Written request:
In the entries below, find the line containing "Roughly how much of the lime star is visible?". Copy it and all lines after it, exactly, through the end.

Records for processing:
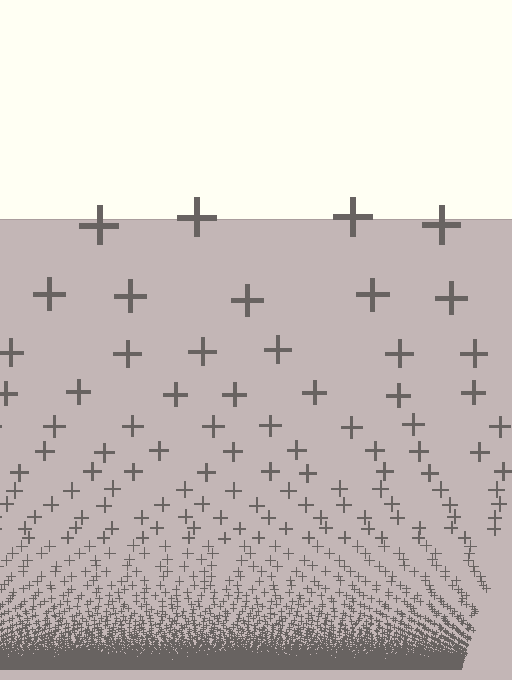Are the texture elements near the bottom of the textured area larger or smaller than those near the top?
Smaller. The gradient is inverted — elements near the bottom are smaller and denser.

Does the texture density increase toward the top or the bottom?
Density increases toward the bottom.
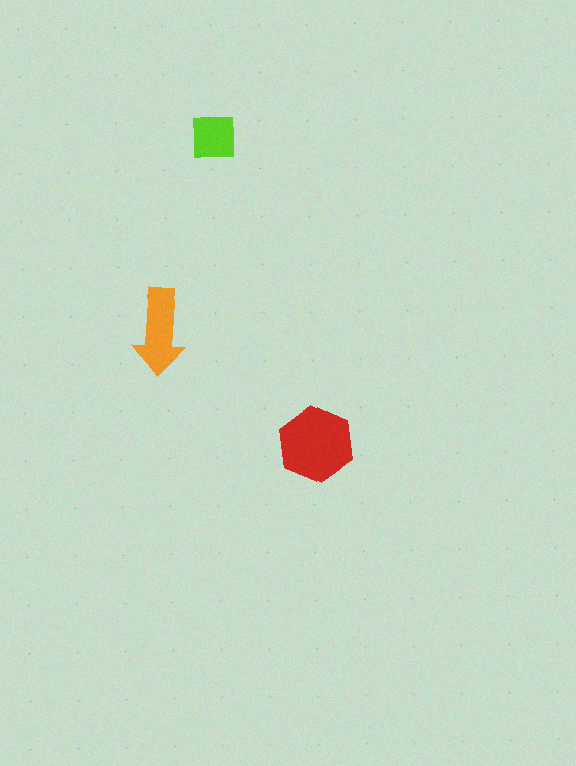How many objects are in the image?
There are 3 objects in the image.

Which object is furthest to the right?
The red hexagon is rightmost.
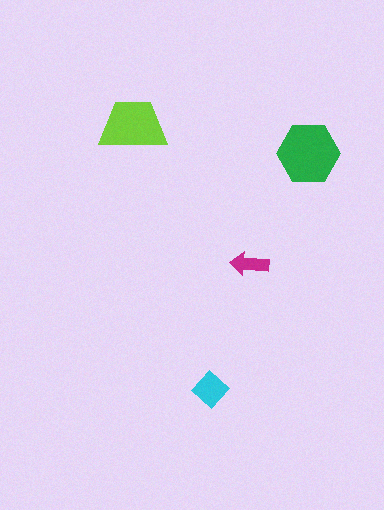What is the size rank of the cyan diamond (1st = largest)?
3rd.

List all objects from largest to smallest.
The green hexagon, the lime trapezoid, the cyan diamond, the magenta arrow.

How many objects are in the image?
There are 4 objects in the image.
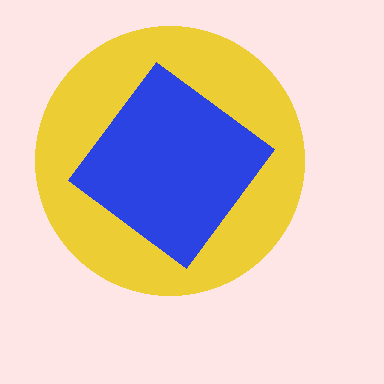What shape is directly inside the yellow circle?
The blue diamond.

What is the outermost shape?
The yellow circle.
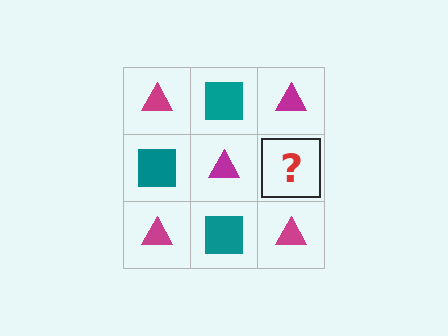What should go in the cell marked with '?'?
The missing cell should contain a teal square.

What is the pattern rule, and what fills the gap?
The rule is that it alternates magenta triangle and teal square in a checkerboard pattern. The gap should be filled with a teal square.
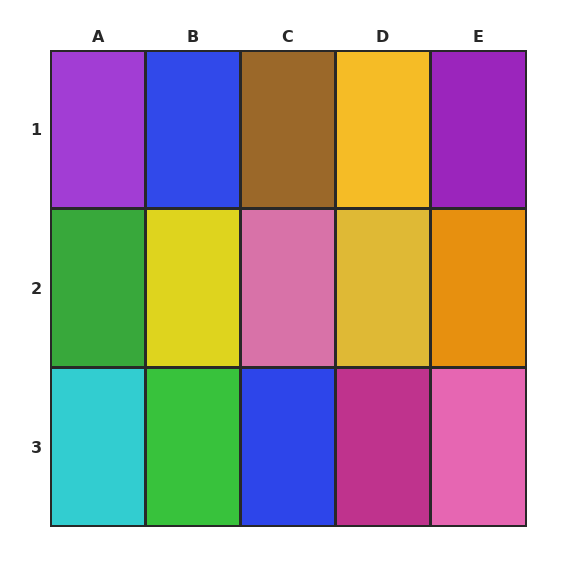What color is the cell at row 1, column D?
Yellow.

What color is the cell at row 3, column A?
Cyan.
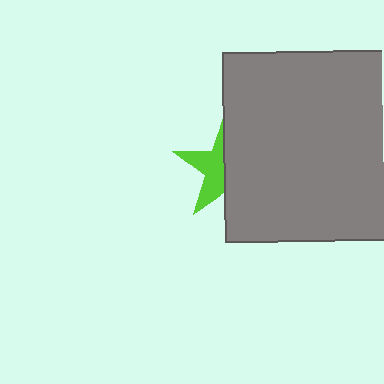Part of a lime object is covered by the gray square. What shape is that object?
It is a star.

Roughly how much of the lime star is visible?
A small part of it is visible (roughly 43%).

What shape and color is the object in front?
The object in front is a gray square.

Reply to the task:
Roughly how much of the lime star is visible?
A small part of it is visible (roughly 43%).

What shape and color is the object in front?
The object in front is a gray square.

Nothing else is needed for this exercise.